• Source data
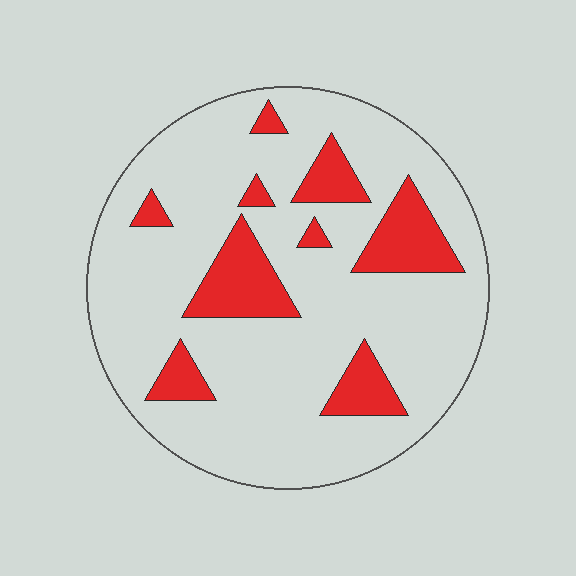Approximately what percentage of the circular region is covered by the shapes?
Approximately 20%.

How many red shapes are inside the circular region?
9.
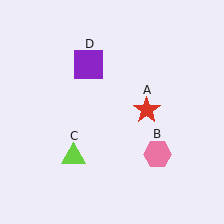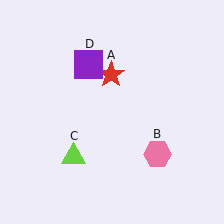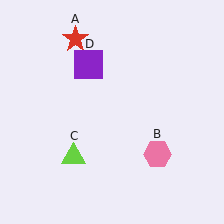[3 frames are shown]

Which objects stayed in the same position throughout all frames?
Pink hexagon (object B) and lime triangle (object C) and purple square (object D) remained stationary.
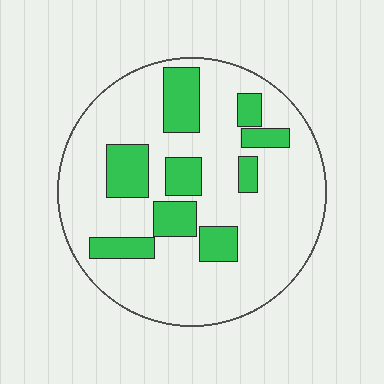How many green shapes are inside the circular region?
9.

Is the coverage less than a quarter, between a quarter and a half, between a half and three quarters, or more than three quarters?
Less than a quarter.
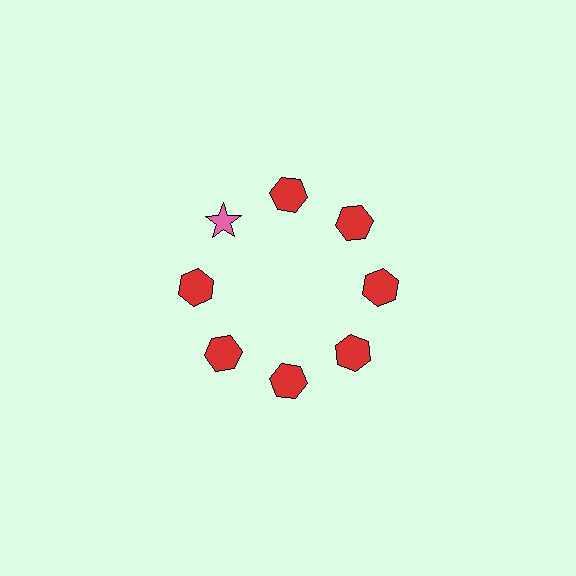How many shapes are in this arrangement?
There are 8 shapes arranged in a ring pattern.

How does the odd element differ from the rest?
It differs in both color (pink instead of red) and shape (star instead of hexagon).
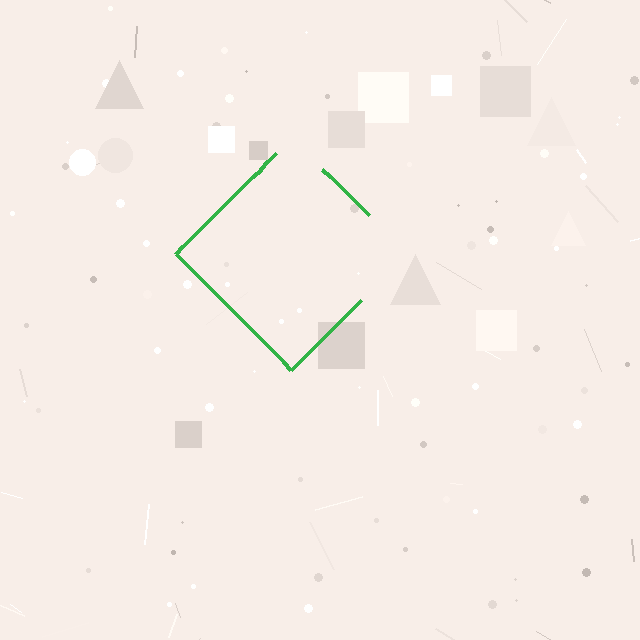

• Problem statement
From the line holding "How many red" to the last line of the listing, please output each line exactly as it stands. Pictures stay out of the copy.

• Solution to this problem
How many red shapes are inside the circular region?
9.
[3 frames are shown]

Which objects stayed in the same position throughout all frames?
Pink hexagon (object B) and lime triangle (object C) and purple square (object D) remained stationary.
How many green shapes are inside the circular region?
9.

Is the coverage less than a quarter, between a quarter and a half, between a half and three quarters, or more than three quarters?
Less than a quarter.
How many shapes are in this arrangement?
There are 8 shapes arranged in a ring pattern.

How does the odd element differ from the rest?
It differs in both color (pink instead of red) and shape (star instead of hexagon).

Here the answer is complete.